▸ **Aim of the exercise**
Do not carry the pictures over; copy every other part of the entries exactly.
====== Stored records ======
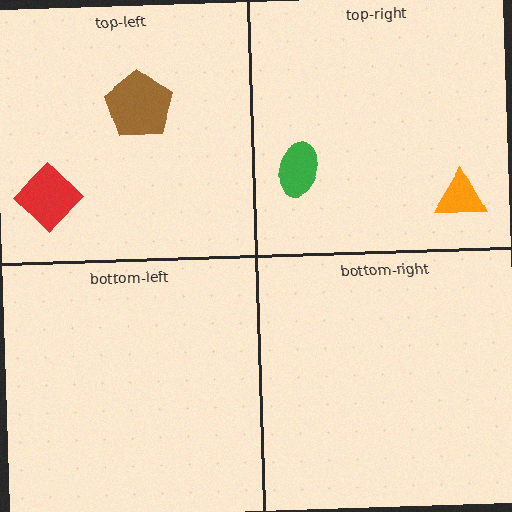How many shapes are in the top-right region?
2.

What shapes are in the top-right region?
The green ellipse, the orange triangle.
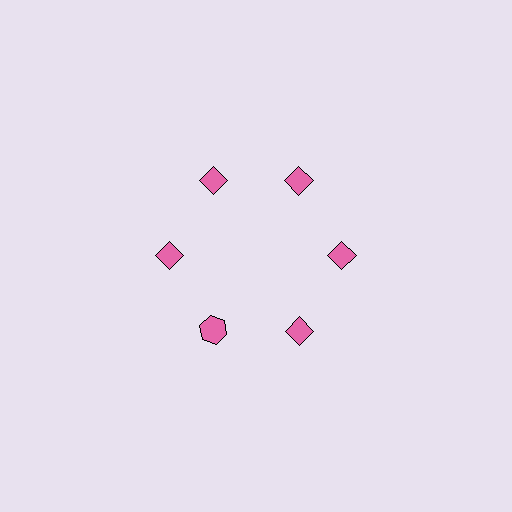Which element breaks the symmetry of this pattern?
The pink hexagon at roughly the 7 o'clock position breaks the symmetry. All other shapes are pink diamonds.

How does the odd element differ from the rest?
It has a different shape: hexagon instead of diamond.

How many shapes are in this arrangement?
There are 6 shapes arranged in a ring pattern.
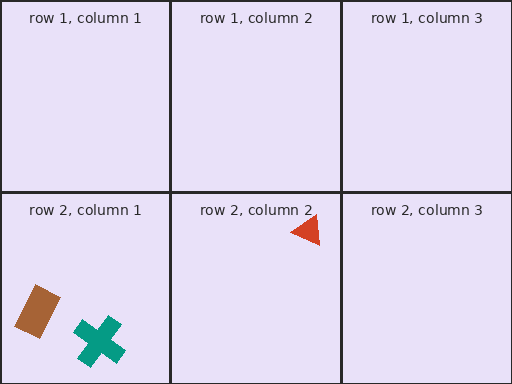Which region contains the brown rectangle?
The row 2, column 1 region.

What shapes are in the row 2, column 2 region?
The red triangle.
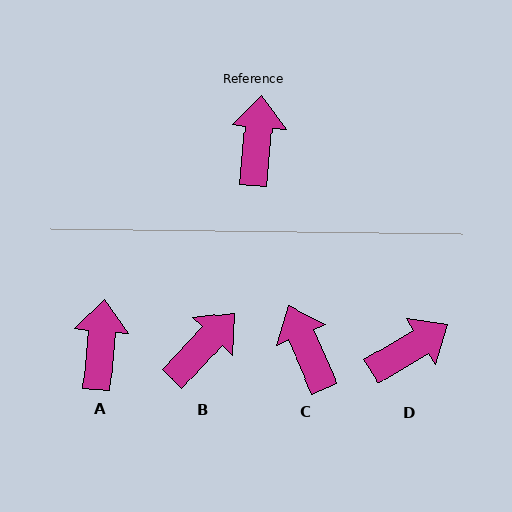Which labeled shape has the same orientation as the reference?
A.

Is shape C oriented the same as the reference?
No, it is off by about 28 degrees.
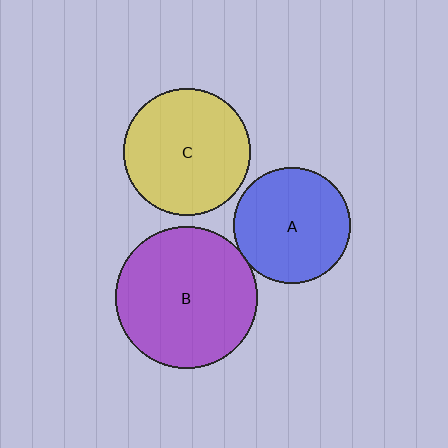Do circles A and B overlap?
Yes.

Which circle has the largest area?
Circle B (purple).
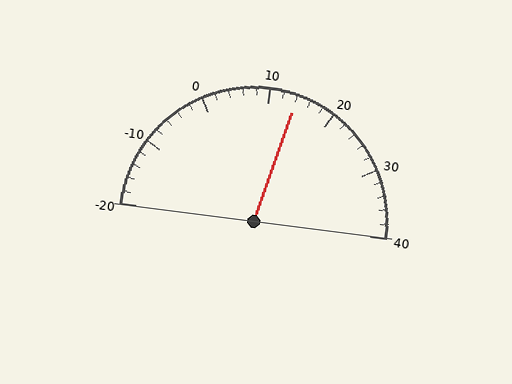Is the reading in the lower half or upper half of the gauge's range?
The reading is in the upper half of the range (-20 to 40).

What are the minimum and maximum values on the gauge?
The gauge ranges from -20 to 40.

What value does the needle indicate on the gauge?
The needle indicates approximately 14.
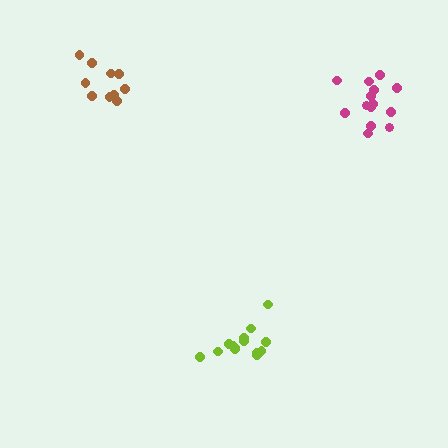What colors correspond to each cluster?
The clusters are colored: lime, magenta, brown.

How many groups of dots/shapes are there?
There are 3 groups.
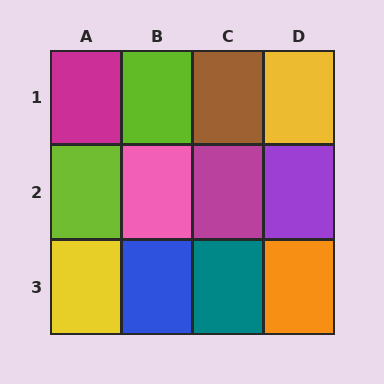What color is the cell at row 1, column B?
Lime.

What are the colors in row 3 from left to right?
Yellow, blue, teal, orange.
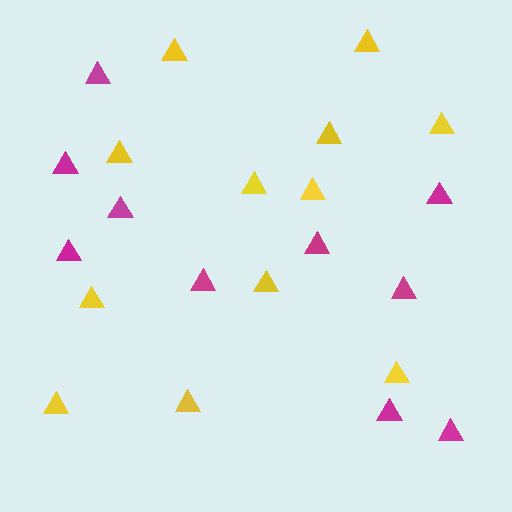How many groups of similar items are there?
There are 2 groups: one group of yellow triangles (12) and one group of magenta triangles (10).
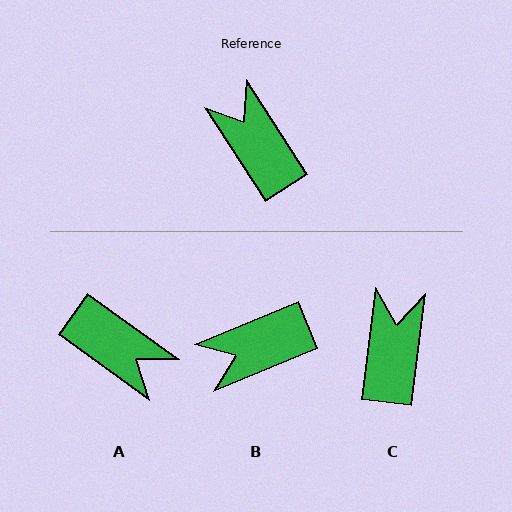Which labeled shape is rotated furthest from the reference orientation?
A, about 159 degrees away.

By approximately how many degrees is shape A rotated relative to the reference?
Approximately 159 degrees clockwise.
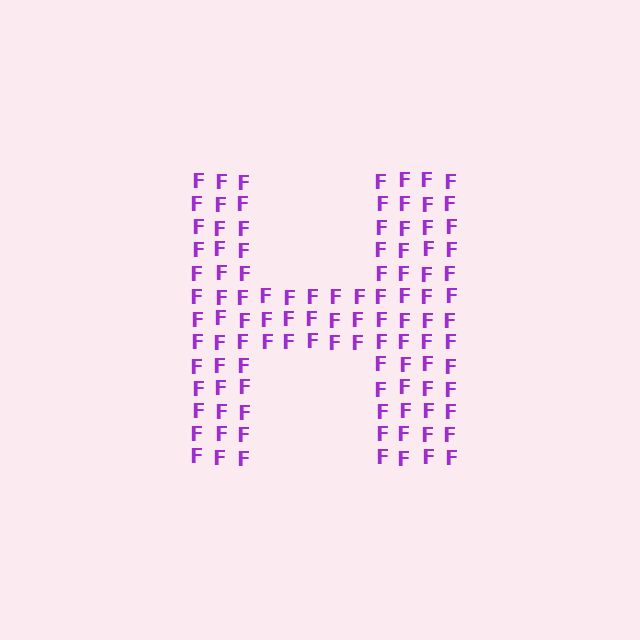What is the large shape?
The large shape is the letter H.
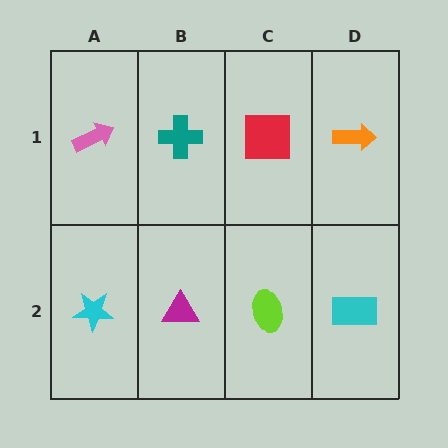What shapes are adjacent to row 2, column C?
A red square (row 1, column C), a magenta triangle (row 2, column B), a cyan rectangle (row 2, column D).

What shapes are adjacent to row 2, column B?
A teal cross (row 1, column B), a cyan star (row 2, column A), a lime ellipse (row 2, column C).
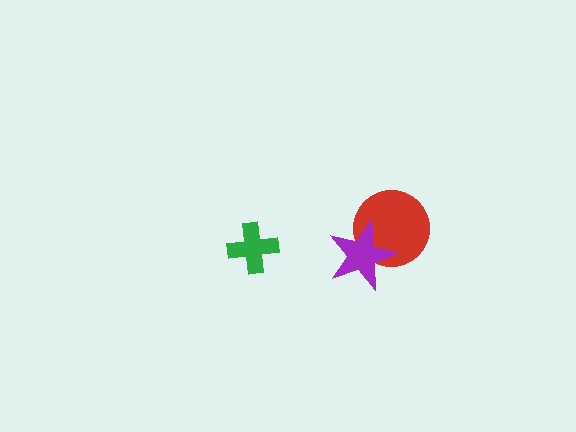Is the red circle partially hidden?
Yes, it is partially covered by another shape.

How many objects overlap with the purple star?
1 object overlaps with the purple star.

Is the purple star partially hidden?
No, no other shape covers it.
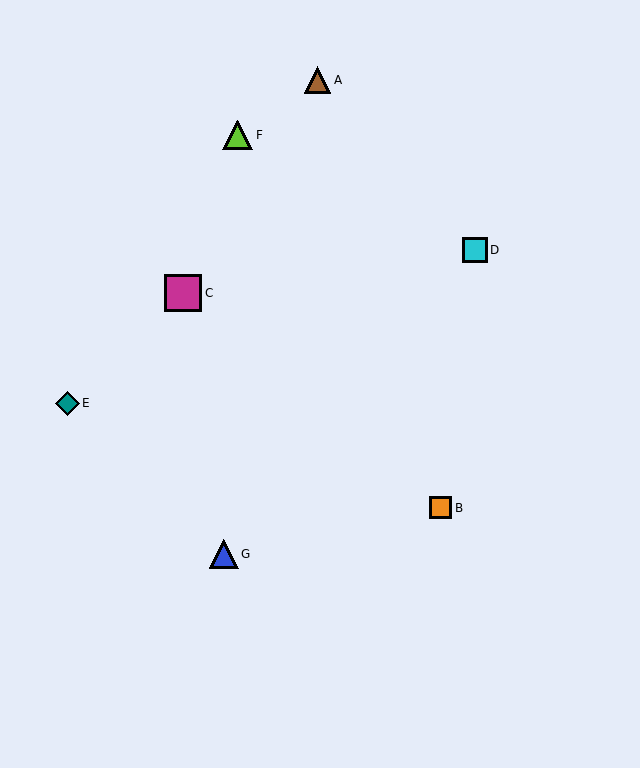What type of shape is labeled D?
Shape D is a cyan square.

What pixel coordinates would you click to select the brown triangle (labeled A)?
Click at (317, 80) to select the brown triangle A.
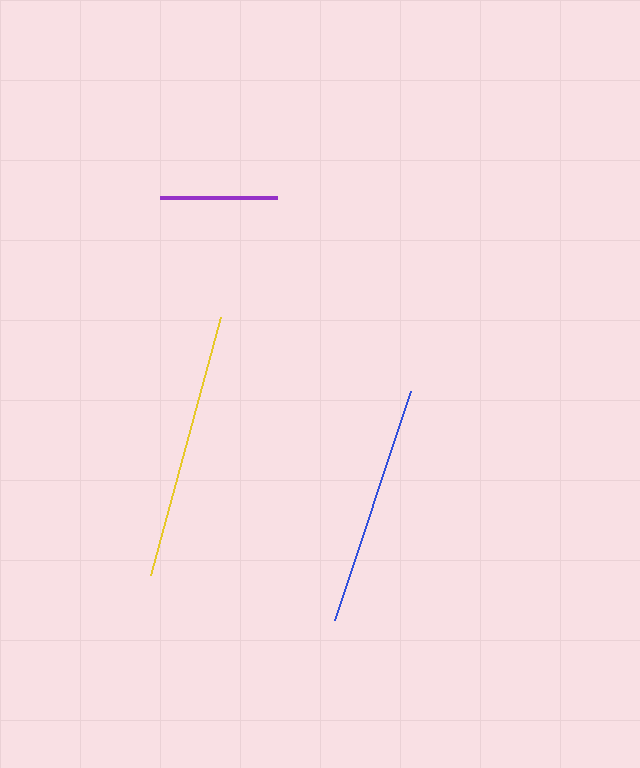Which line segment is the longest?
The yellow line is the longest at approximately 267 pixels.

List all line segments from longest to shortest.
From longest to shortest: yellow, blue, purple.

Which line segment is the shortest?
The purple line is the shortest at approximately 118 pixels.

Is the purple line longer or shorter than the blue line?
The blue line is longer than the purple line.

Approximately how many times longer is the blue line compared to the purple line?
The blue line is approximately 2.1 times the length of the purple line.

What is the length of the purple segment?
The purple segment is approximately 118 pixels long.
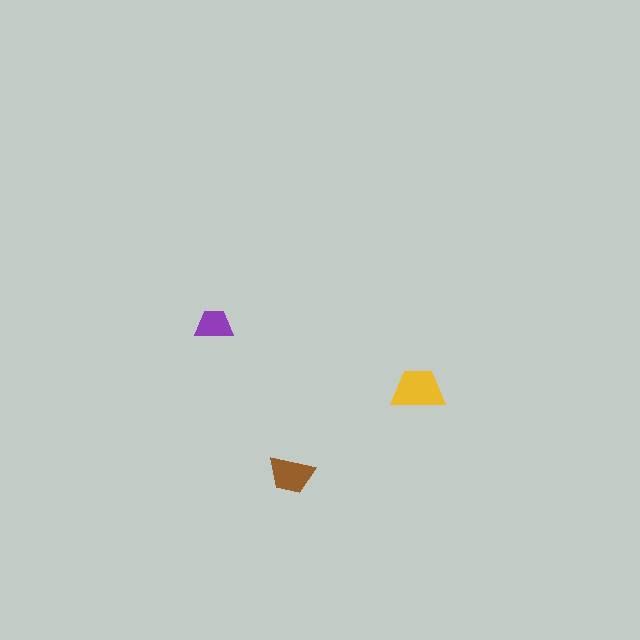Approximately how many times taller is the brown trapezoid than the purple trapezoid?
About 1.5 times taller.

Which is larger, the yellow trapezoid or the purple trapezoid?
The yellow one.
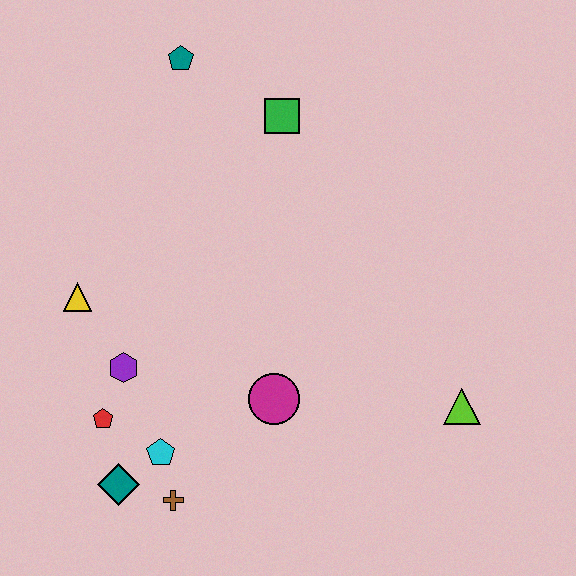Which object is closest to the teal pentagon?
The green square is closest to the teal pentagon.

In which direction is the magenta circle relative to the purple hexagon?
The magenta circle is to the right of the purple hexagon.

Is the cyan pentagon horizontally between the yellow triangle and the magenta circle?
Yes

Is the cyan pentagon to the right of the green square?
No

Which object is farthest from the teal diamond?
The teal pentagon is farthest from the teal diamond.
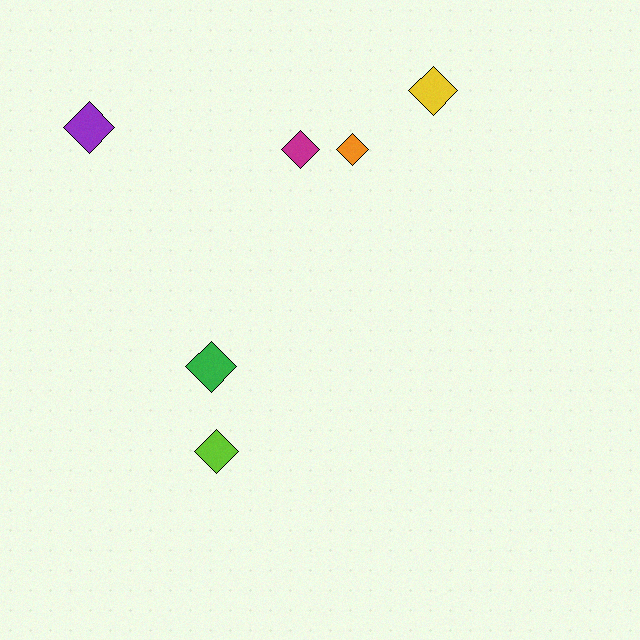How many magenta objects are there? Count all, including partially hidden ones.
There is 1 magenta object.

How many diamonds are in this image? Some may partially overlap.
There are 6 diamonds.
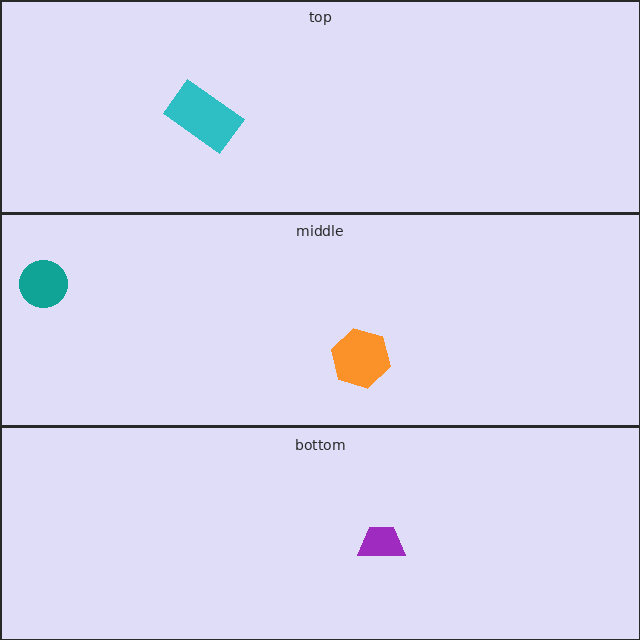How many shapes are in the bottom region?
======
▸ **Problem solution**
How many shapes are in the top-right region?
2.

What shapes are in the top-right region?
The green ellipse, the orange triangle.
Which element breaks the symmetry of this pattern?
The pink hexagon at roughly the 7 o'clock position breaks the symmetry. All other shapes are pink diamonds.

How does the odd element differ from the rest?
It has a different shape: hexagon instead of diamond.

How many shapes are in this arrangement?
There are 6 shapes arranged in a ring pattern.
Which region contains the brown rectangle?
The row 2, column 1 region.

What shapes are in the row 2, column 2 region?
The red triangle.
Which labeled shape has the same orientation as the reference?
A.

Is shape C oriented the same as the reference?
No, it is off by about 28 degrees.
Do circles A and B overlap?
Yes.

Which circle has the largest area?
Circle B (purple).
Is the reading in the lower half or upper half of the gauge's range?
The reading is in the upper half of the range (-20 to 40).

What are the minimum and maximum values on the gauge?
The gauge ranges from -20 to 40.

What value does the needle indicate on the gauge?
The needle indicates approximately 14.
What colors correspond to each cluster?
The clusters are colored: lime, magenta, brown.

How many groups of dots/shapes are there?
There are 3 groups.
What color is the cell at row 1, column B?
Lime.

What are the colors in row 3 from left to right?
Yellow, blue, teal, orange.
How many groups of similar items are there?
There are 2 groups: one group of yellow triangles (12) and one group of magenta triangles (10).
Which labeled shape is rotated furthest from the reference orientation?
A, about 159 degrees away.

By approximately how many degrees is shape A rotated relative to the reference?
Approximately 159 degrees clockwise.
What is the large shape?
The large shape is the letter H.
What shapes are adjacent to row 2, column C?
A red square (row 1, column C), a magenta triangle (row 2, column B), a cyan rectangle (row 2, column D).

What shapes are adjacent to row 2, column B?
A teal cross (row 1, column B), a cyan star (row 2, column A), a lime ellipse (row 2, column C).
Is the red circle partially hidden?
Yes, it is partially covered by another shape.

How many objects overlap with the purple star?
1 object overlaps with the purple star.

Is the purple star partially hidden?
No, no other shape covers it.
What type of shape is labeled D?
Shape D is a cyan square.

What pixel coordinates would you click to select the brown triangle (labeled A)?
Click at (317, 80) to select the brown triangle A.
Which line segment is the longest?
The yellow line is the longest at approximately 267 pixels.

List all line segments from longest to shortest.
From longest to shortest: yellow, blue, purple.

Which line segment is the shortest?
The purple line is the shortest at approximately 118 pixels.

Is the purple line longer or shorter than the blue line?
The blue line is longer than the purple line.

Approximately how many times longer is the blue line compared to the purple line?
The blue line is approximately 2.1 times the length of the purple line.

What is the length of the purple segment?
The purple segment is approximately 118 pixels long.
Approximately how many times taller is the brown trapezoid than the purple trapezoid?
About 1.5 times taller.

Which is larger, the yellow trapezoid or the purple trapezoid?
The yellow one.
Which object is closest to the teal pentagon?
The green square is closest to the teal pentagon.

In which direction is the magenta circle relative to the purple hexagon?
The magenta circle is to the right of the purple hexagon.

Is the cyan pentagon horizontally between the yellow triangle and the magenta circle?
Yes

Is the cyan pentagon to the right of the green square?
No

Which object is farthest from the teal diamond?
The teal pentagon is farthest from the teal diamond.
How many magenta objects are there? Count all, including partially hidden ones.
There is 1 magenta object.

How many diamonds are in this image? Some may partially overlap.
There are 6 diamonds.
How many shapes are in the bottom region?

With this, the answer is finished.